Start Records supplied
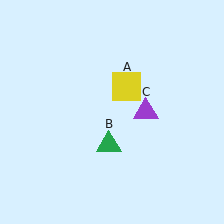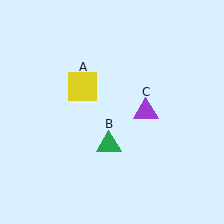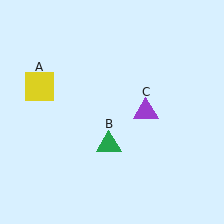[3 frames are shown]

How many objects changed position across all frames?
1 object changed position: yellow square (object A).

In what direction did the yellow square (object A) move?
The yellow square (object A) moved left.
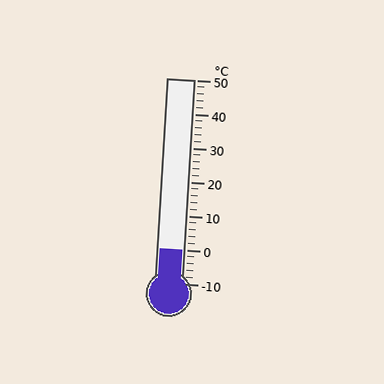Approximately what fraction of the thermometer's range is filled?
The thermometer is filled to approximately 15% of its range.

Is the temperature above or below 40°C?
The temperature is below 40°C.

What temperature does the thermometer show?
The thermometer shows approximately 0°C.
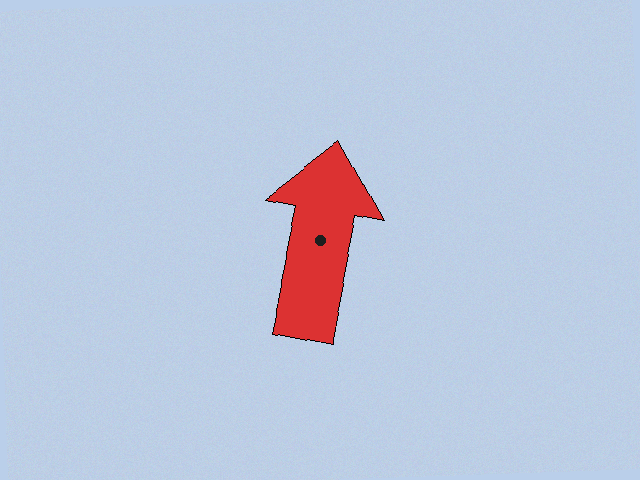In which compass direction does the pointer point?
North.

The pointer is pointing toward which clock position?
Roughly 12 o'clock.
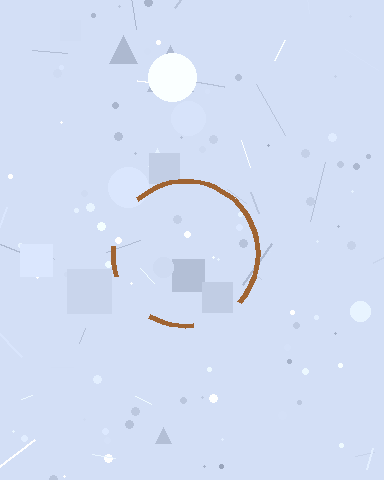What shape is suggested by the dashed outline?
The dashed outline suggests a circle.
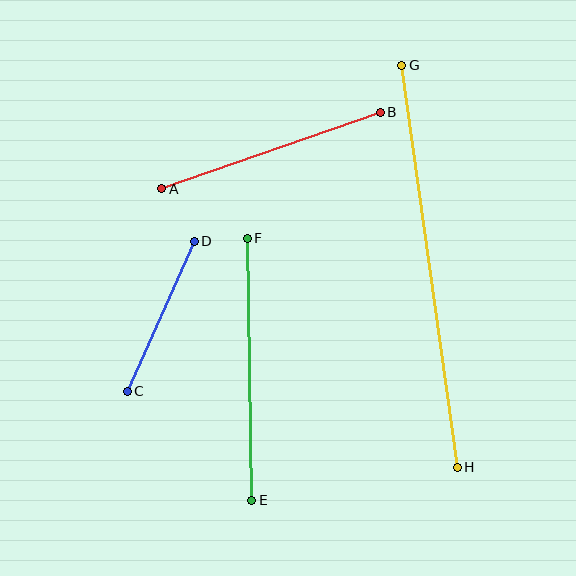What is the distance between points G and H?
The distance is approximately 406 pixels.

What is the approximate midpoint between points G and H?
The midpoint is at approximately (429, 266) pixels.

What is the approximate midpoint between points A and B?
The midpoint is at approximately (271, 150) pixels.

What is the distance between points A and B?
The distance is approximately 231 pixels.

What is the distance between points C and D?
The distance is approximately 164 pixels.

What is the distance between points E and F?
The distance is approximately 262 pixels.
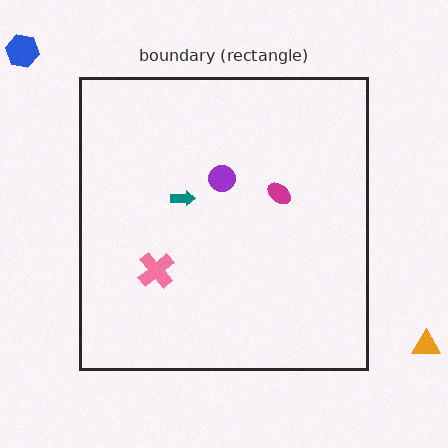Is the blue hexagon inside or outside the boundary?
Outside.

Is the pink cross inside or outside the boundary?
Inside.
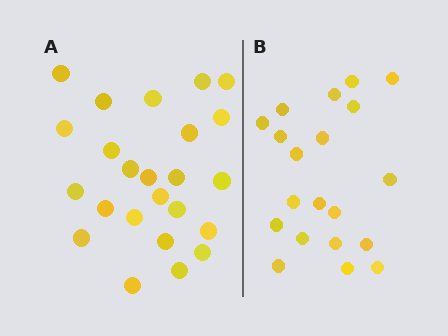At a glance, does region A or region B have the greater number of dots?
Region A (the left region) has more dots.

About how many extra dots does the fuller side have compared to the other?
Region A has about 4 more dots than region B.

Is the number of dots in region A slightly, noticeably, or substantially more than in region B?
Region A has only slightly more — the two regions are fairly close. The ratio is roughly 1.2 to 1.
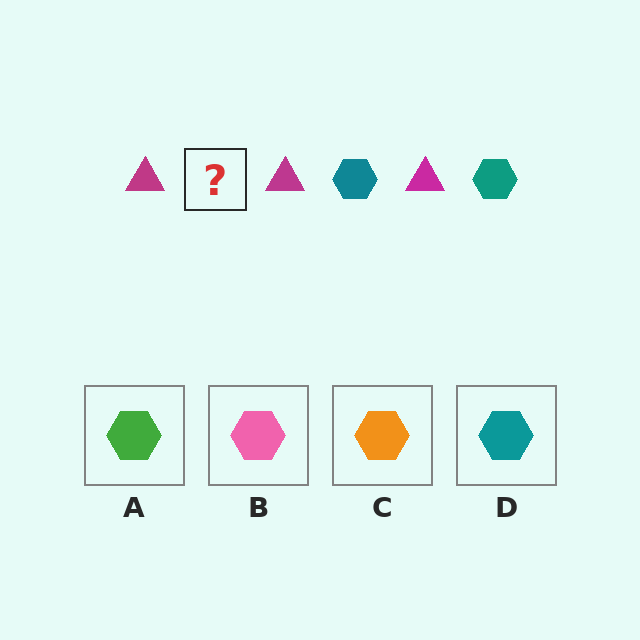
End Records supplied
→ Exercise aim: Transcribe the complete set of entries verbatim. No pictures belong in the copy.

→ Exercise result:
[3 frames are shown]

How many objects changed position across all frames?
1 object changed position: yellow square (object A).

In what direction did the yellow square (object A) move?
The yellow square (object A) moved left.
Approximately what fraction of the thermometer's range is filled?
The thermometer is filled to approximately 15% of its range.

Is the temperature above or below 40°C?
The temperature is below 40°C.

What temperature does the thermometer show?
The thermometer shows approximately 0°C.
In which compass direction does the pointer point?
North.

The pointer is pointing toward which clock position?
Roughly 12 o'clock.
What shape is suggested by the dashed outline?
The dashed outline suggests a circle.
What is the distance between points G and H?
The distance is approximately 406 pixels.

What is the approximate midpoint between points G and H?
The midpoint is at approximately (429, 266) pixels.

What is the approximate midpoint between points A and B?
The midpoint is at approximately (271, 150) pixels.

What is the distance between points A and B?
The distance is approximately 231 pixels.

What is the distance between points C and D?
The distance is approximately 164 pixels.

What is the distance between points E and F?
The distance is approximately 262 pixels.
Is the blue hexagon inside or outside the boundary?
Outside.

Is the pink cross inside or outside the boundary?
Inside.
At a glance, does region A or region B have the greater number of dots?
Region A (the left region) has more dots.

About how many extra dots does the fuller side have compared to the other?
Region A has about 4 more dots than region B.

Is the number of dots in region A slightly, noticeably, or substantially more than in region B?
Region A has only slightly more — the two regions are fairly close. The ratio is roughly 1.2 to 1.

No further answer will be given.